--- Data supplied ---
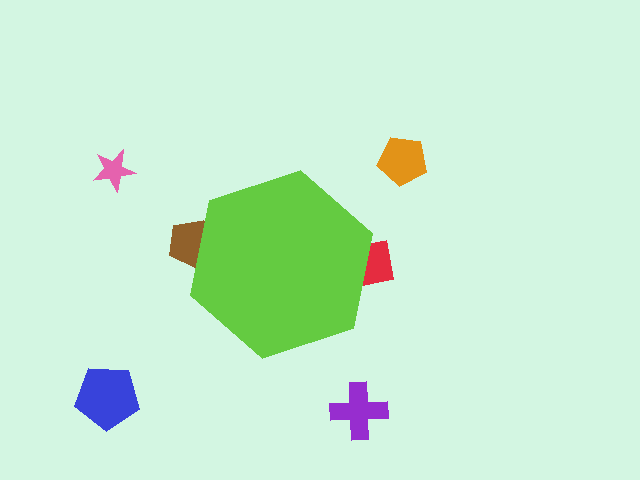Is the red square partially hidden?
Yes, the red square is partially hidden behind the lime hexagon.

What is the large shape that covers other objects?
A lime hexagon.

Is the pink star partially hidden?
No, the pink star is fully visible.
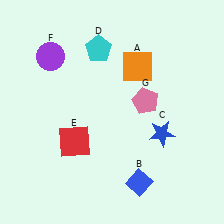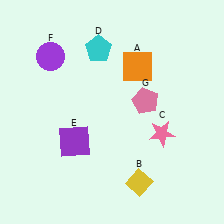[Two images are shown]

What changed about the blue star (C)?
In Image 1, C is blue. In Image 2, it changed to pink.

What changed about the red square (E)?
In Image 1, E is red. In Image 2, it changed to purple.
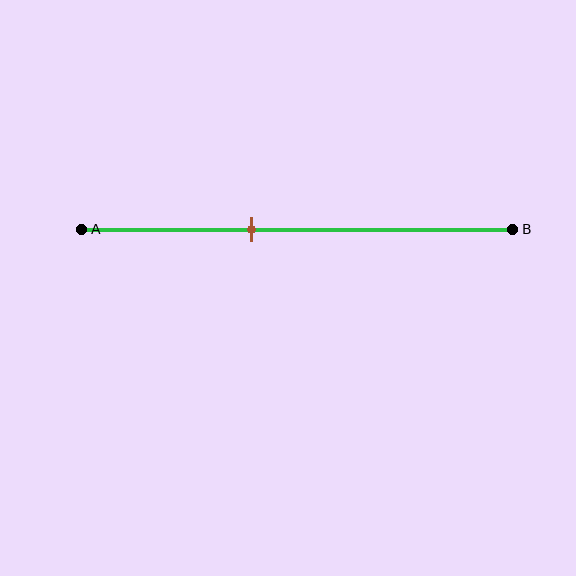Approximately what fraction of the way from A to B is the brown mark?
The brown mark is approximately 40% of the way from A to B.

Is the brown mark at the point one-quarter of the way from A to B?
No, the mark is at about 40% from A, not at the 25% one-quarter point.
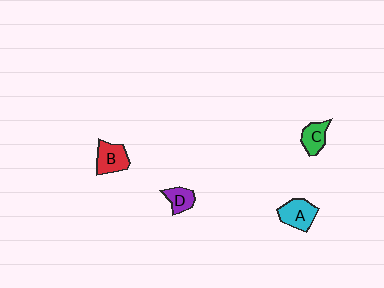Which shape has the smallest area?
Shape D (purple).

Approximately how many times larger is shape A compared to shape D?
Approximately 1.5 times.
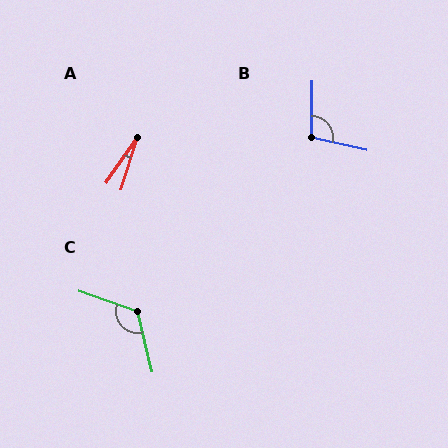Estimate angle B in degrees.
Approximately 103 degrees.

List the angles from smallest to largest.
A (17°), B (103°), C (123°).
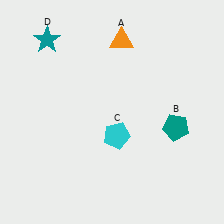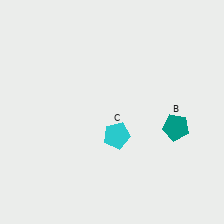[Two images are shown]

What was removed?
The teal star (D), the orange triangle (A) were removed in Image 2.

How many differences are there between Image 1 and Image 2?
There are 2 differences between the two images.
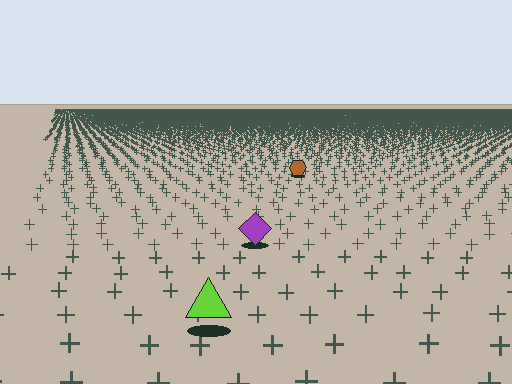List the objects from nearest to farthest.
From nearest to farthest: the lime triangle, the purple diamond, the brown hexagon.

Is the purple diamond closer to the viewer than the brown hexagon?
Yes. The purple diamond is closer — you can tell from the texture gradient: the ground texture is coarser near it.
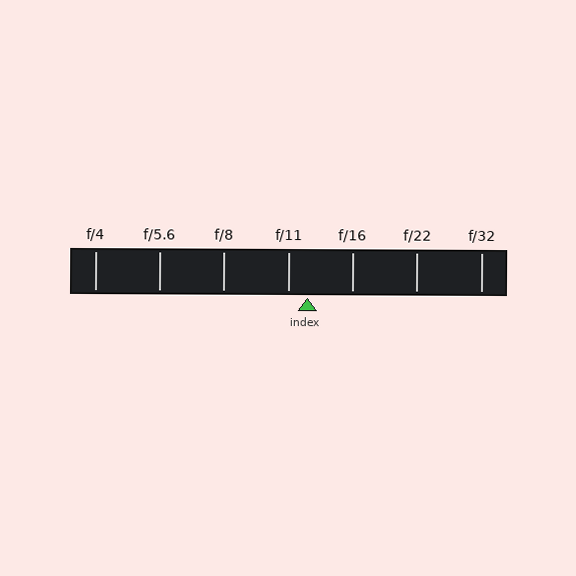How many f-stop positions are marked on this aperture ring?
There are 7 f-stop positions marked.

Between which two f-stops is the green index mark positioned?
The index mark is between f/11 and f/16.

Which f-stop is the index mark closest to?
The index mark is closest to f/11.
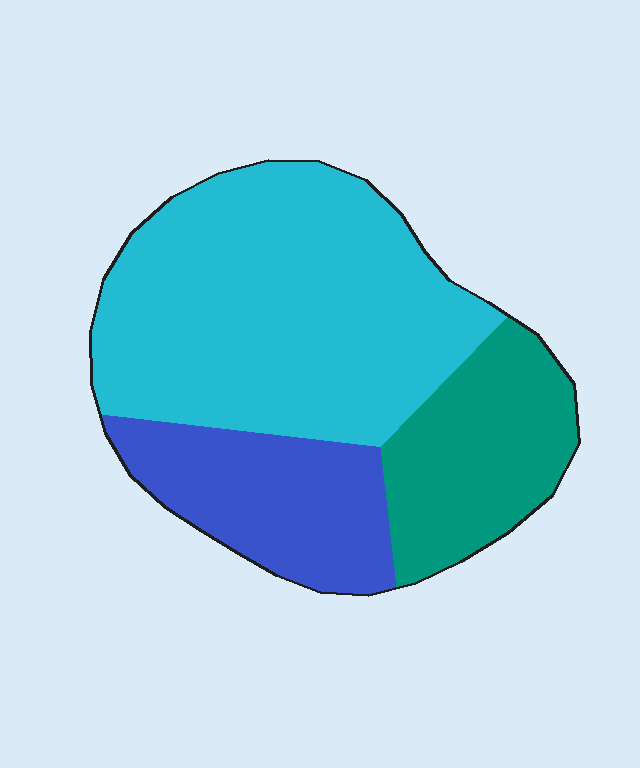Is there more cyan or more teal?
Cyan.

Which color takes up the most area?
---
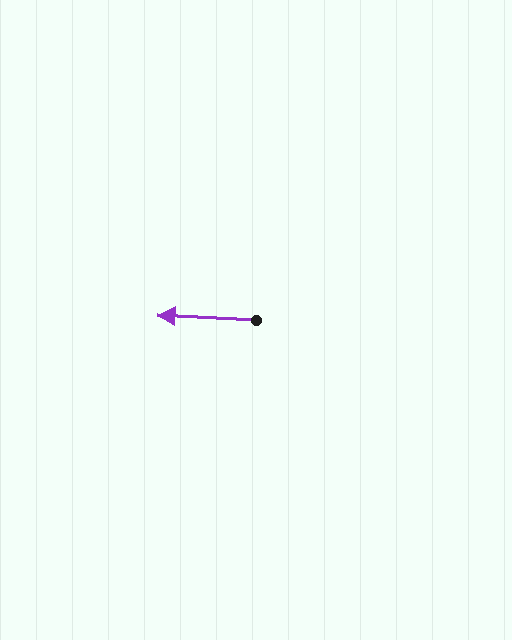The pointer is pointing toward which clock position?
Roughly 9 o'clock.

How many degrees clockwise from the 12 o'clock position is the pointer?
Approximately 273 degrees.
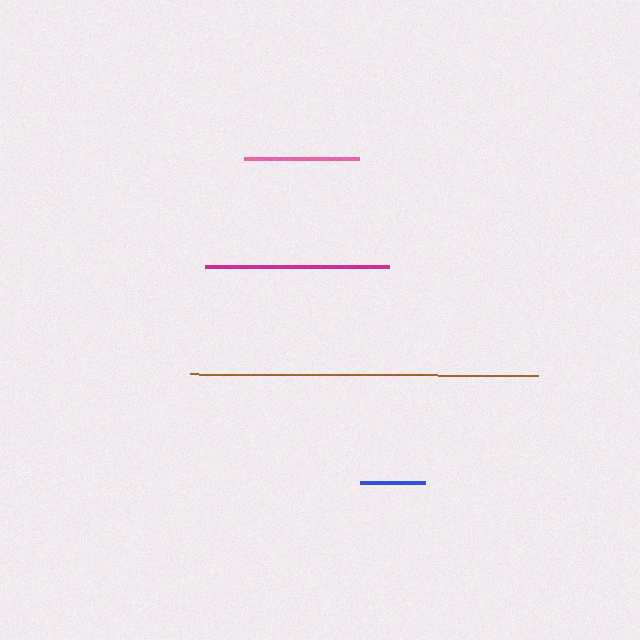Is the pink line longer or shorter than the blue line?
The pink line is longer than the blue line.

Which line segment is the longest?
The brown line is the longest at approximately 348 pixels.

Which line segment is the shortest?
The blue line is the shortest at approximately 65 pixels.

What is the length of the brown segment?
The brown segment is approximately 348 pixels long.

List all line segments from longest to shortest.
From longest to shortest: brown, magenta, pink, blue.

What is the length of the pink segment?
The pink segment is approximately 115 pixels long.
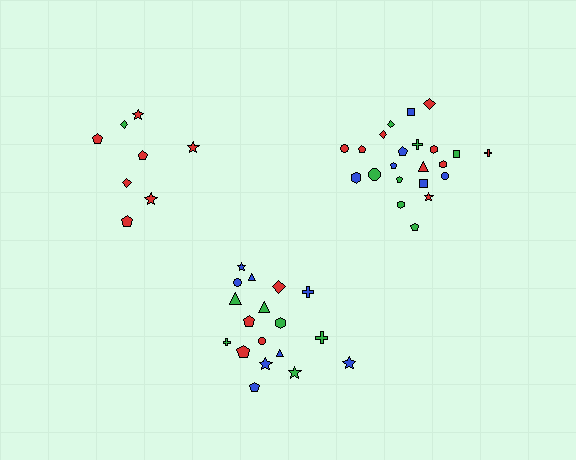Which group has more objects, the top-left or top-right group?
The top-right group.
* * *
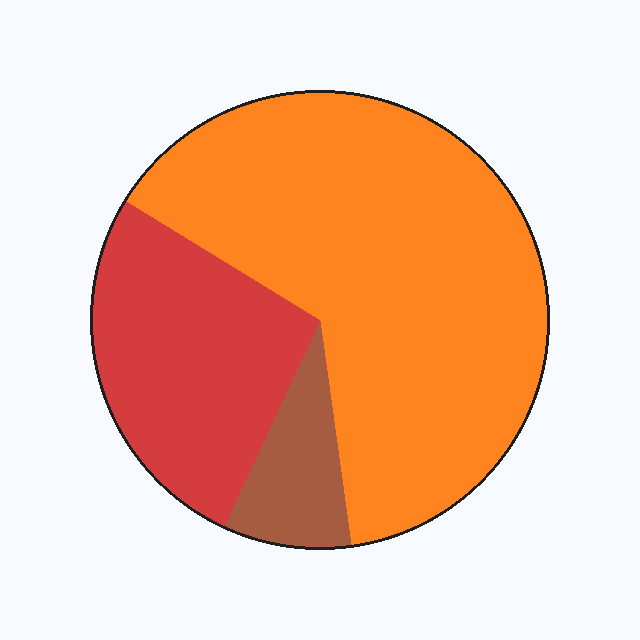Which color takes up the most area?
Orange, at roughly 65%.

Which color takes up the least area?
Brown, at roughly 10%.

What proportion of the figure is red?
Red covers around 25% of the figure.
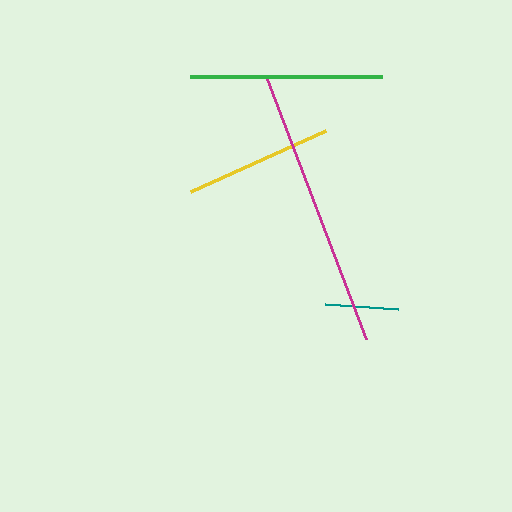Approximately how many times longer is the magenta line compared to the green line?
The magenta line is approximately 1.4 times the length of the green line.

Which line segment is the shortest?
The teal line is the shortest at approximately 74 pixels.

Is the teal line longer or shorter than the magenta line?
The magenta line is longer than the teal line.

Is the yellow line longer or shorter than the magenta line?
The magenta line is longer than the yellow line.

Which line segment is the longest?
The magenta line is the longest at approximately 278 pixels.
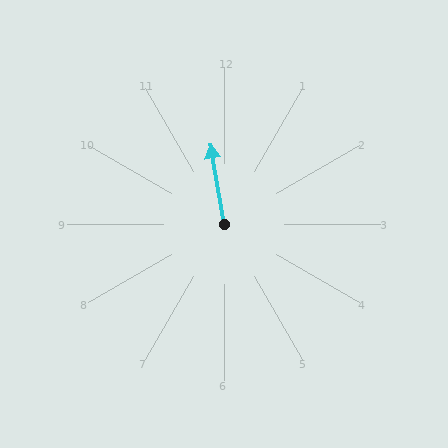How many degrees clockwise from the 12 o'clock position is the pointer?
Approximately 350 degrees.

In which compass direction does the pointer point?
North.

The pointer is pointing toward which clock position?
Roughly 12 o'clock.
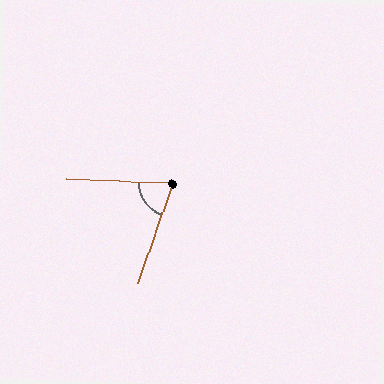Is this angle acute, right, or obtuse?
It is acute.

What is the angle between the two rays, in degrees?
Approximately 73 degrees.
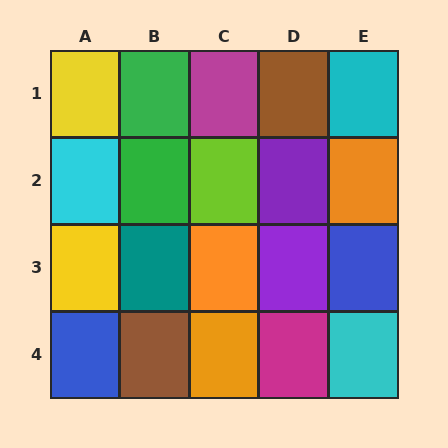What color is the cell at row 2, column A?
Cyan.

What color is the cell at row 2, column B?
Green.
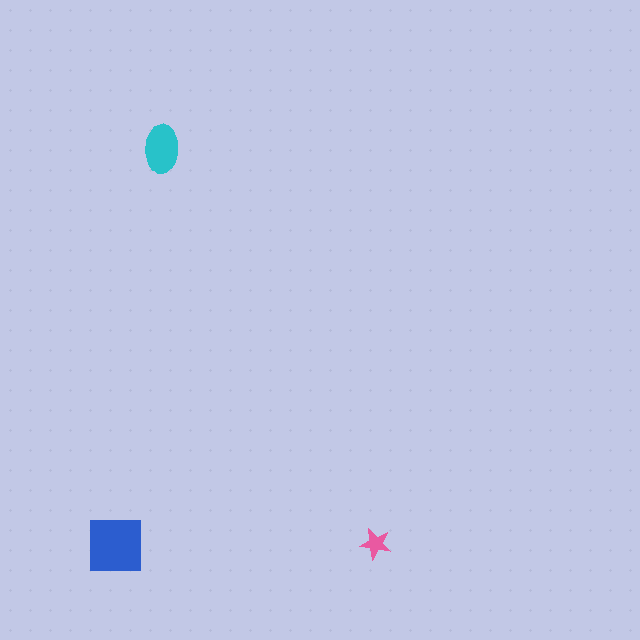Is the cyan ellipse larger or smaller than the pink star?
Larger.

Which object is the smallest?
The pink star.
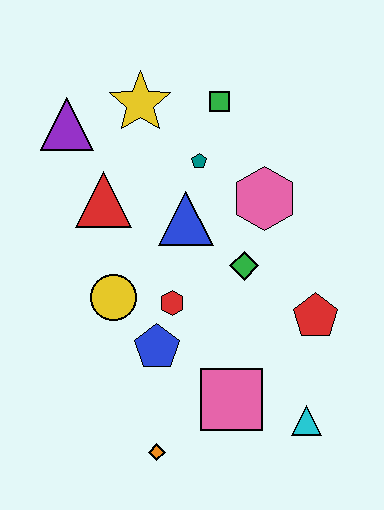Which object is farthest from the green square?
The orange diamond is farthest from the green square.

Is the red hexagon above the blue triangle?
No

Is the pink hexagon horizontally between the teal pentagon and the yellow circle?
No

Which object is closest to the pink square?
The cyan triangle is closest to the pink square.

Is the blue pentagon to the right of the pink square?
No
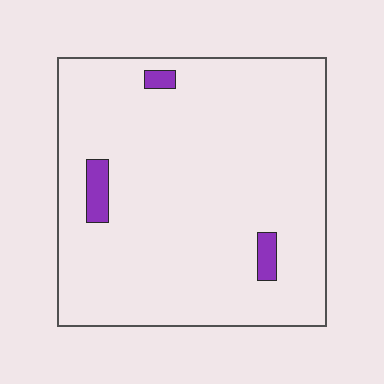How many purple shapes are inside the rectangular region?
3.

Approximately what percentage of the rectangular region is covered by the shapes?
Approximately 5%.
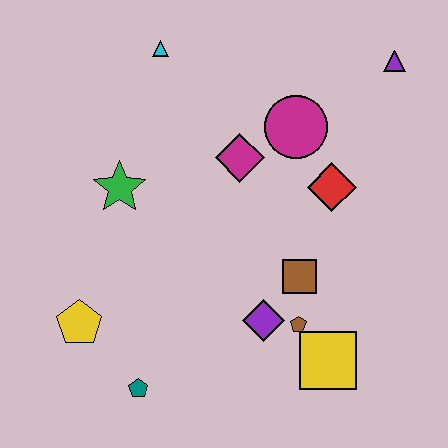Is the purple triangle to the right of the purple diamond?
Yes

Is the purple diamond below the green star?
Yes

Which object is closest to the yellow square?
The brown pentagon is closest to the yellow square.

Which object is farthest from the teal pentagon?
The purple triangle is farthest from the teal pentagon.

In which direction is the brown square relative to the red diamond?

--- Exercise description ---
Only the lines between the line with "Which object is farthest from the green" and the line with "In which direction", inclusive, should be reproduced, exactly as written and without pictures.

--- The output ---
Which object is farthest from the green square?
The orange diamond is farthest from the green square.

Is the red hexagon above the blue triangle?
No

Is the pink hexagon horizontally between the teal pentagon and the yellow circle?
No

Which object is closest to the pink square?
The cyan triangle is closest to the pink square.

Is the blue pentagon to the right of the pink square?
No
How many purple shapes are inside the rectangular region?
3.

Approximately what percentage of the rectangular region is covered by the shapes?
Approximately 5%.
Is the purple triangle to the right of the purple diamond?
Yes

Is the purple diamond below the green star?
Yes

Which object is closest to the yellow square?
The brown pentagon is closest to the yellow square.

Which object is farthest from the teal pentagon?
The purple triangle is farthest from the teal pentagon.

In which direction is the brown square relative to the red diamond?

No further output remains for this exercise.